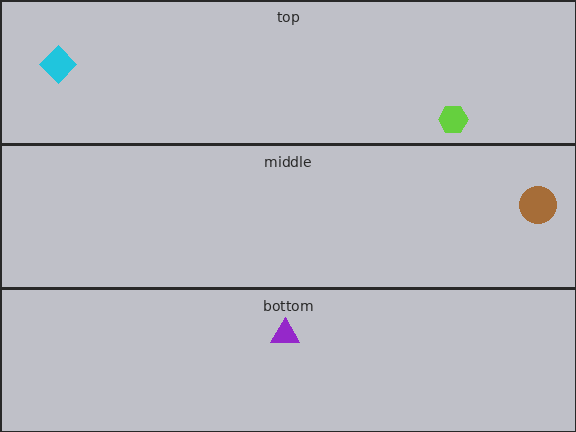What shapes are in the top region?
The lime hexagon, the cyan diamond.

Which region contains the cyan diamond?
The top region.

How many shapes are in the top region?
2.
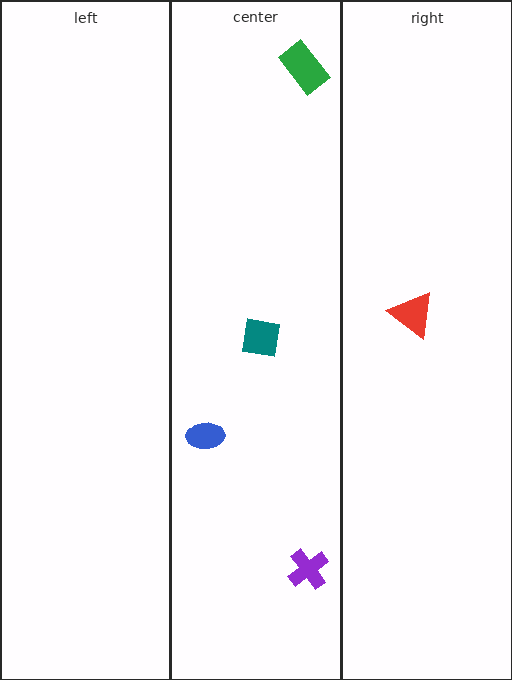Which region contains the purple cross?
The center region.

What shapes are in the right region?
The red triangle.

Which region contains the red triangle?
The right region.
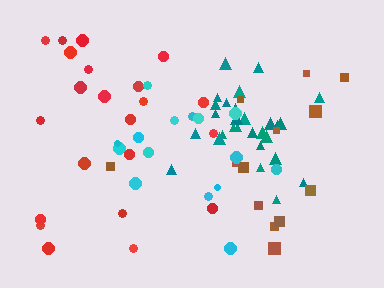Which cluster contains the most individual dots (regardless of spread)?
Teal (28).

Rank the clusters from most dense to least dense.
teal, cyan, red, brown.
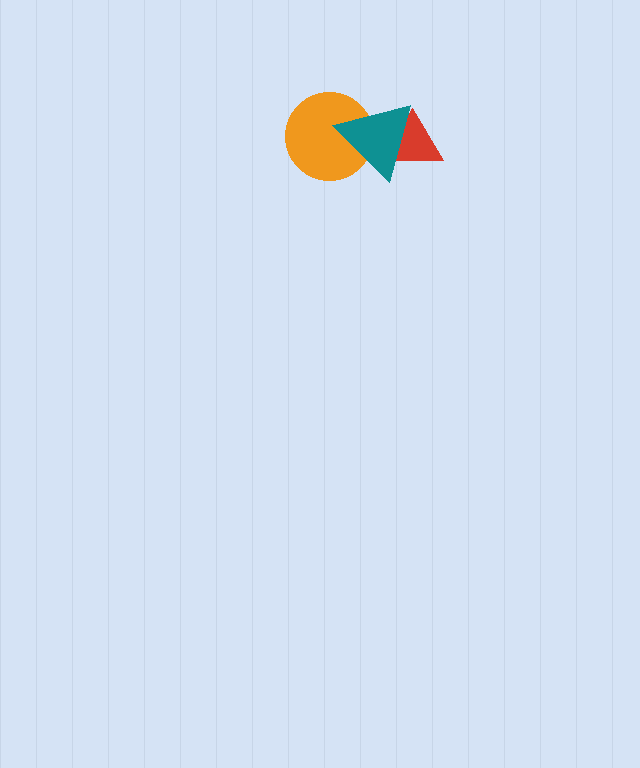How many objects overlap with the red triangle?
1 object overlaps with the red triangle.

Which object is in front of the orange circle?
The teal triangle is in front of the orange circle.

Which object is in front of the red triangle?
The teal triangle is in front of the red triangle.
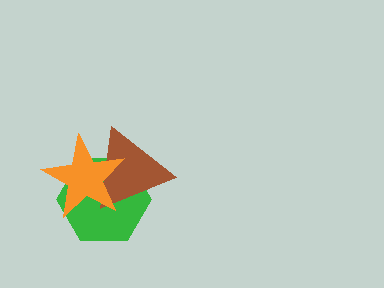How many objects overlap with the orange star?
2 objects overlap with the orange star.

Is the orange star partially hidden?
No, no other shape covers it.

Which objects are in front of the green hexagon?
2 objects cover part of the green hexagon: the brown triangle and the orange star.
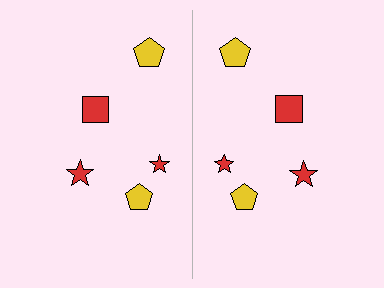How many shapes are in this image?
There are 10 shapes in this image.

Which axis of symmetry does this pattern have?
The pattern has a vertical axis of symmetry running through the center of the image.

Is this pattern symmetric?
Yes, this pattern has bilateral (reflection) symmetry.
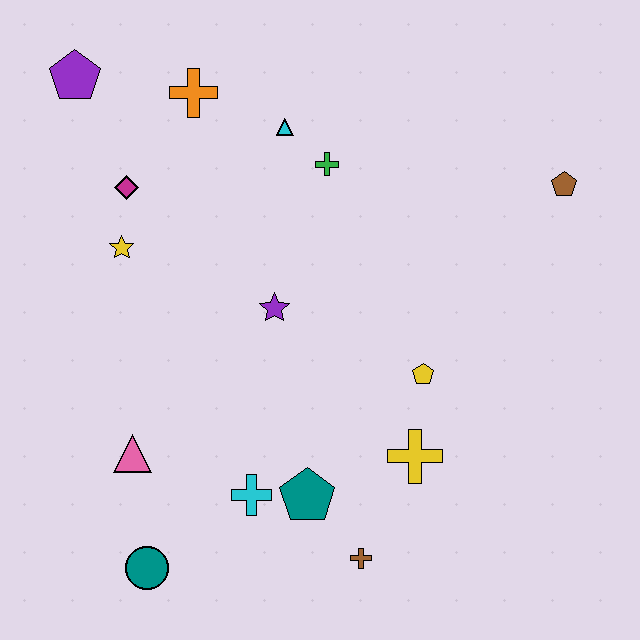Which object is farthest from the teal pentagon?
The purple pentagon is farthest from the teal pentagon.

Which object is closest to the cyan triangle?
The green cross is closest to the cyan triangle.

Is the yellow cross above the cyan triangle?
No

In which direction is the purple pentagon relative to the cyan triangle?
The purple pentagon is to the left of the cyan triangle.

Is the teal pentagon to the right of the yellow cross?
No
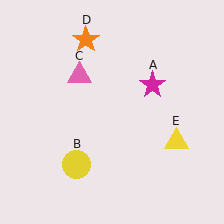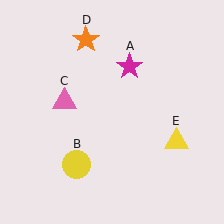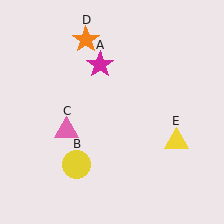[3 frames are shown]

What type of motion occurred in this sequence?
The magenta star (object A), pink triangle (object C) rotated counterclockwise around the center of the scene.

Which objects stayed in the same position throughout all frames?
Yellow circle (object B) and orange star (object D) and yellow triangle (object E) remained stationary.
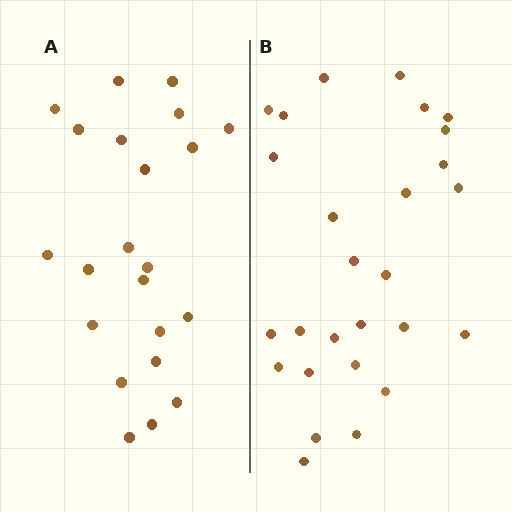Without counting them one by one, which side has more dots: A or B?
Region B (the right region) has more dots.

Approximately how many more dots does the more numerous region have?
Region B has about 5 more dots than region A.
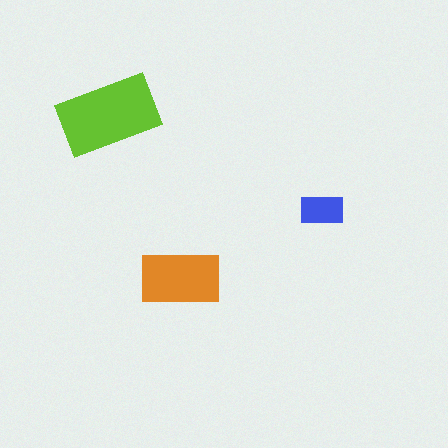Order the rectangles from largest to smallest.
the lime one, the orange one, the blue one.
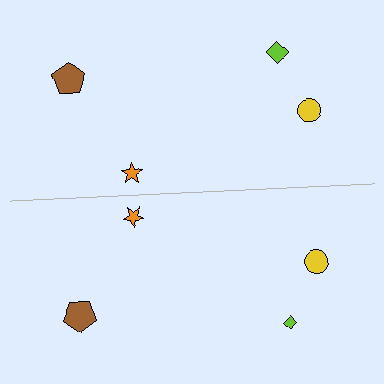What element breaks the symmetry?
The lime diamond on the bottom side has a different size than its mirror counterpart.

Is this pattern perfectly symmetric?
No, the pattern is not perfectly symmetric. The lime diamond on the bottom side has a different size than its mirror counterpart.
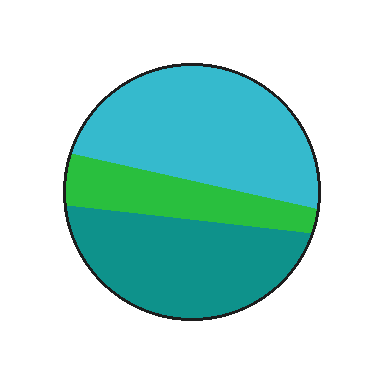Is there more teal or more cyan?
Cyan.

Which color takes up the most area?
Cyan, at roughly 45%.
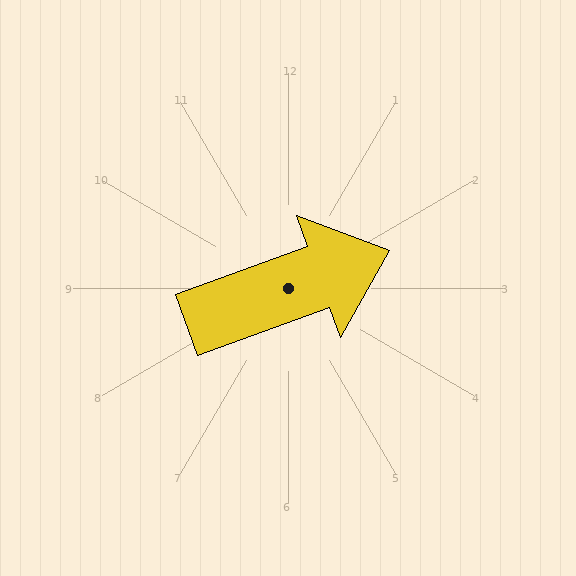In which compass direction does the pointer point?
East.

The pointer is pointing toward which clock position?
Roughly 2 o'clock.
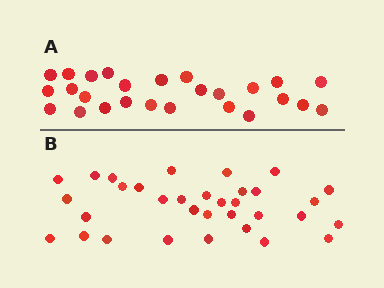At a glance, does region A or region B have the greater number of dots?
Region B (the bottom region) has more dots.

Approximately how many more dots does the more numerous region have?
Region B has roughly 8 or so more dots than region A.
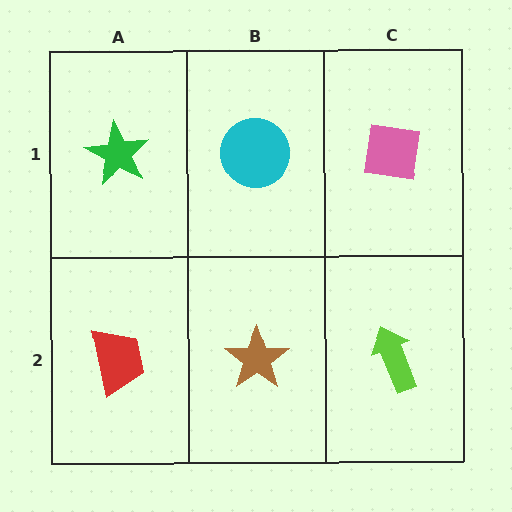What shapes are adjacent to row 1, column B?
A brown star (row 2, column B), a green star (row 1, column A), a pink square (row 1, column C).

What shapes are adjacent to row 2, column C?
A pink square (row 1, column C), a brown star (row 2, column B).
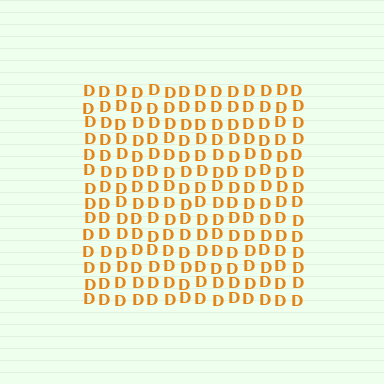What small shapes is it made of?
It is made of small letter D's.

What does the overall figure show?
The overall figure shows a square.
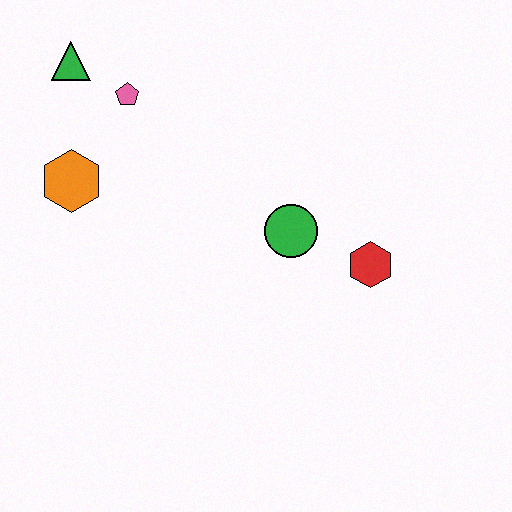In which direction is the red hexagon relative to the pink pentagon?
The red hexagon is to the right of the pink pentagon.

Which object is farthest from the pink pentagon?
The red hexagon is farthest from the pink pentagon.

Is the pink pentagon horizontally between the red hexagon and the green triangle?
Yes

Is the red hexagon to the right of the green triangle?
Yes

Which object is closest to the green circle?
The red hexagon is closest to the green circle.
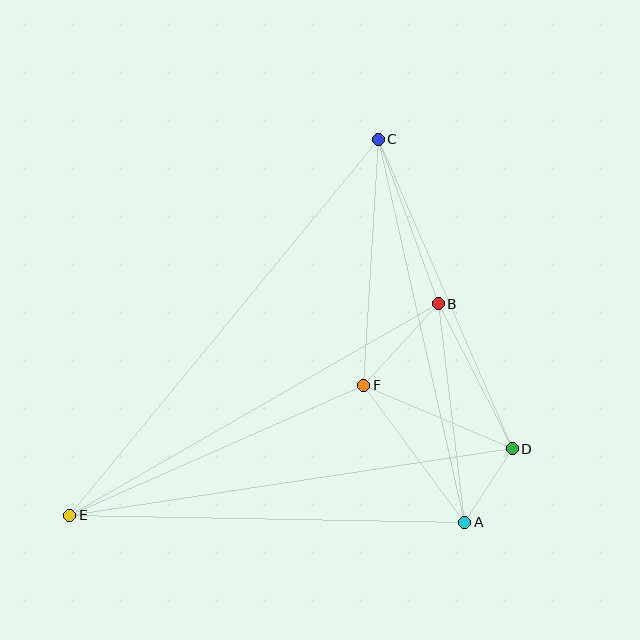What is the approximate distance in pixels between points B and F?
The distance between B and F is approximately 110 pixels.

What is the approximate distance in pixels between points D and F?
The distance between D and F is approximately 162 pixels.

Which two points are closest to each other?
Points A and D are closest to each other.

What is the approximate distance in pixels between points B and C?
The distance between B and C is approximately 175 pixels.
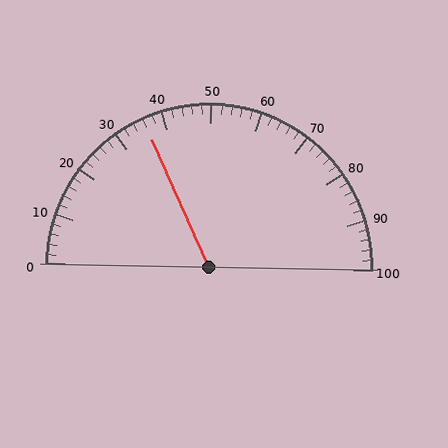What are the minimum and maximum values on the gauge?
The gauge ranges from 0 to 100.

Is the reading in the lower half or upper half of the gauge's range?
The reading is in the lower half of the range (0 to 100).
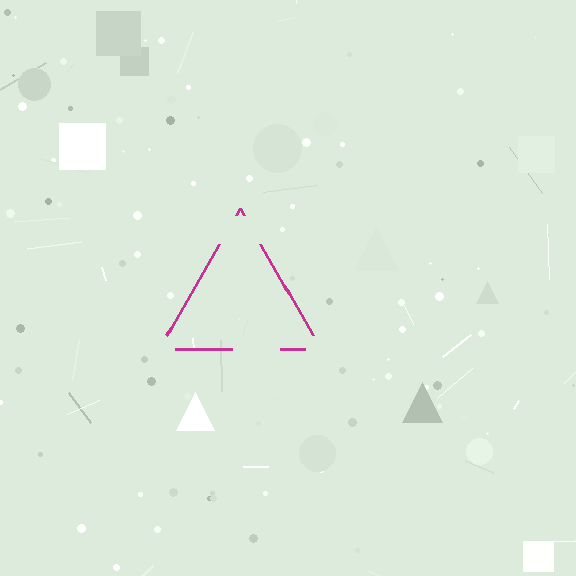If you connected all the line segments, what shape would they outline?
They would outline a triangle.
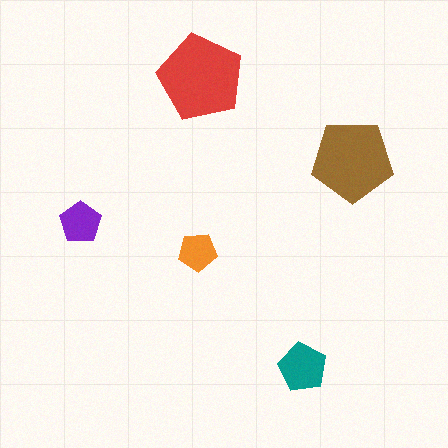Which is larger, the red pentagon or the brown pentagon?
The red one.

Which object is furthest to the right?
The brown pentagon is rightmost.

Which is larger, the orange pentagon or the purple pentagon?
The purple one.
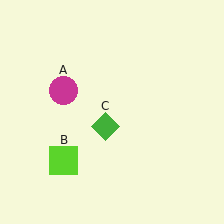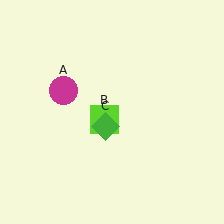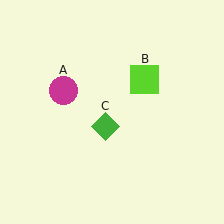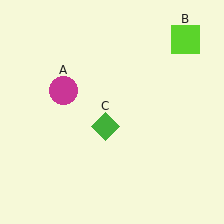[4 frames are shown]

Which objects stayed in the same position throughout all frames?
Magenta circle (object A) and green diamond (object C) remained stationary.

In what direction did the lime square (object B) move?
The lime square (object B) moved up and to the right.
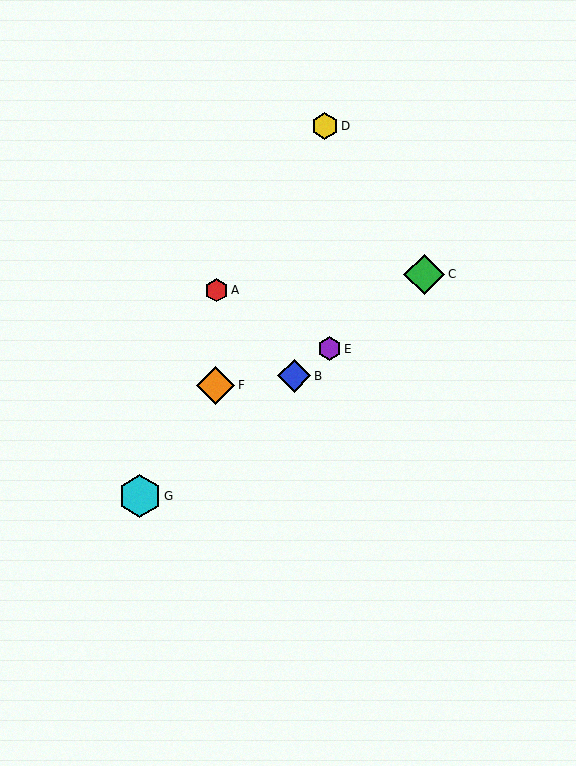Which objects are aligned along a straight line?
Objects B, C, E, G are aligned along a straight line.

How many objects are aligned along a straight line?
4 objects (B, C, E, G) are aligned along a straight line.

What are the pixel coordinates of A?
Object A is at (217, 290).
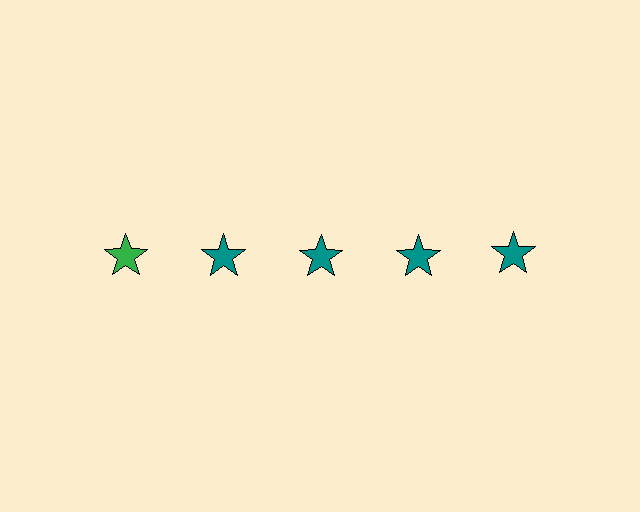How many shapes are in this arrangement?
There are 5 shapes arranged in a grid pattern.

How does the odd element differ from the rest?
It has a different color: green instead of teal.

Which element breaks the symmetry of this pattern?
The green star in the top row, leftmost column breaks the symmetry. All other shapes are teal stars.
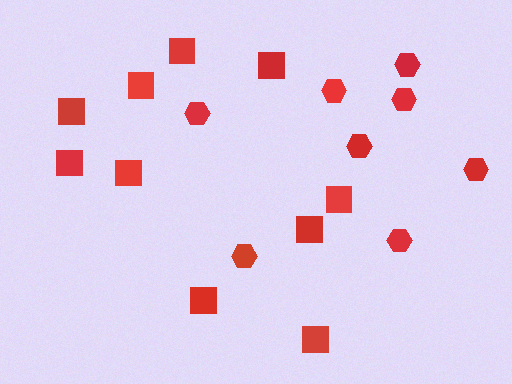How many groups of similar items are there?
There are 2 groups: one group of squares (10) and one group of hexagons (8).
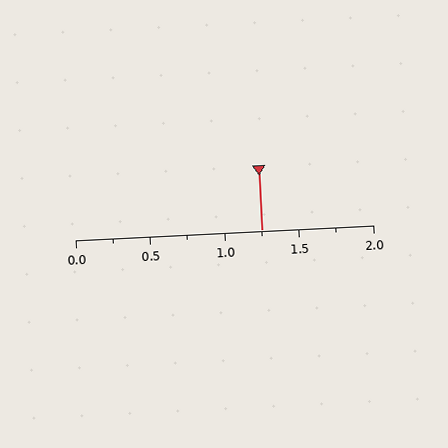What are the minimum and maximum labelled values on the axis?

## The request
Return the records exactly. Don't carry the pictures over.

## Solution to this exercise
What shapes are in the top region?
The lime hexagon, the cyan diamond.

Which region contains the cyan diamond?
The top region.

How many shapes are in the top region?
2.
Which region contains the purple cross?
The center region.

What shapes are in the right region?
The red triangle.

Which region contains the red triangle?
The right region.
Which cluster contains the most individual dots (regardless of spread)?
Teal (28).

Rank the clusters from most dense to least dense.
teal, cyan, red, brown.
How many objects overlap with the red triangle?
1 object overlaps with the red triangle.

Which object is in front of the orange circle?
The teal triangle is in front of the orange circle.

Which object is in front of the red triangle?
The teal triangle is in front of the red triangle.
How many objects overlap with the orange star?
2 objects overlap with the orange star.

Is the orange star partially hidden?
No, no other shape covers it.

Which objects are in front of the green hexagon?
2 objects cover part of the green hexagon: the brown triangle and the orange star.
How many shapes are in this image?
There are 10 shapes in this image.

Which axis of symmetry does this pattern have?
The pattern has a vertical axis of symmetry running through the center of the image.

Is this pattern symmetric?
Yes, this pattern has bilateral (reflection) symmetry.
Which object is farthest from the teal pentagon?
The purple pentagon is farthest from the teal pentagon.

Which object is closest to the cyan triangle?
The green cross is closest to the cyan triangle.

Is the yellow cross above the cyan triangle?
No

In which direction is the purple pentagon relative to the cyan triangle?
The purple pentagon is to the left of the cyan triangle.

Is the teal pentagon to the right of the yellow cross?
No
[3 frames are shown]

What type of motion occurred in this sequence?
The magenta star (object A), pink triangle (object C) rotated counterclockwise around the center of the scene.

Which objects stayed in the same position throughout all frames?
Yellow circle (object B) and orange star (object D) and yellow triangle (object E) remained stationary.
Without counting them one by one, which side has more dots: A or B?
Region B (the right region) has more dots.

Approximately how many more dots does the more numerous region have?
Region B has about 5 more dots than region A.
Order the rectangles from largest to smallest.
the lime one, the orange one, the blue one.
What element breaks the symmetry?
The lime diamond on the bottom side has a different size than its mirror counterpart.

Is this pattern perfectly symmetric?
No, the pattern is not perfectly symmetric. The lime diamond on the bottom side has a different size than its mirror counterpart.
Is there more teal or more cyan?
Cyan.

Which color takes up the most area?
Cyan, at roughly 45%.
In which compass direction does the pointer point?
East.

The pointer is pointing toward which clock position?
Roughly 2 o'clock.
At a glance, does region A or region B have the greater number of dots?
Region B (the bottom region) has more dots.

Approximately how many more dots does the more numerous region have?
Region B has roughly 8 or so more dots than region A.
What shapes are adjacent to row 1, column B?
A brown star (row 2, column B), a green star (row 1, column A), a pink square (row 1, column C).

What shapes are adjacent to row 2, column C?
A pink square (row 1, column C), a brown star (row 2, column B).
What small shapes is it made of?
It is made of small letter D's.

What does the overall figure show?
The overall figure shows a square.
In which direction is the red hexagon relative to the pink pentagon?
The red hexagon is to the right of the pink pentagon.

Which object is farthest from the pink pentagon?
The red hexagon is farthest from the pink pentagon.

Is the pink pentagon horizontally between the red hexagon and the green triangle?
Yes

Is the red hexagon to the right of the green triangle?
Yes

Which object is closest to the green circle?
The red hexagon is closest to the green circle.
What is the approximate distance in pixels between points B and F?
The distance between B and F is approximately 110 pixels.

What is the approximate distance in pixels between points D and F?
The distance between D and F is approximately 162 pixels.

Which two points are closest to each other?
Points A and D are closest to each other.

What is the approximate distance in pixels between points B and C?
The distance between B and C is approximately 175 pixels.
What are the minimum and maximum values on the gauge?
The gauge ranges from 0 to 100.

Is the reading in the lower half or upper half of the gauge's range?
The reading is in the lower half of the range (0 to 100).
If you connected all the line segments, what shape would they outline?
They would outline a triangle.
Which is larger, the red pentagon or the brown pentagon?
The red one.

Which object is furthest to the right?
The brown pentagon is rightmost.

Which is larger, the orange pentagon or the purple pentagon?
The purple one.
[4 frames are shown]

Which objects stayed in the same position throughout all frames?
Magenta circle (object A) and green diamond (object C) remained stationary.

In what direction did the lime square (object B) move?
The lime square (object B) moved up and to the right.
Which objects are aligned along a straight line?
Objects B, C, E, G are aligned along a straight line.

How many objects are aligned along a straight line?
4 objects (B, C, E, G) are aligned along a straight line.

What are the pixel coordinates of A?
Object A is at (217, 290).
How many shapes are in this arrangement?
There are 5 shapes arranged in a grid pattern.

How does the odd element differ from the rest?
It has a different color: green instead of teal.

Which element breaks the symmetry of this pattern?
The green star in the top row, leftmost column breaks the symmetry. All other shapes are teal stars.
How many groups of similar items are there?
There are 2 groups: one group of squares (10) and one group of hexagons (8).
What are the minimum and maximum labelled values on the axis?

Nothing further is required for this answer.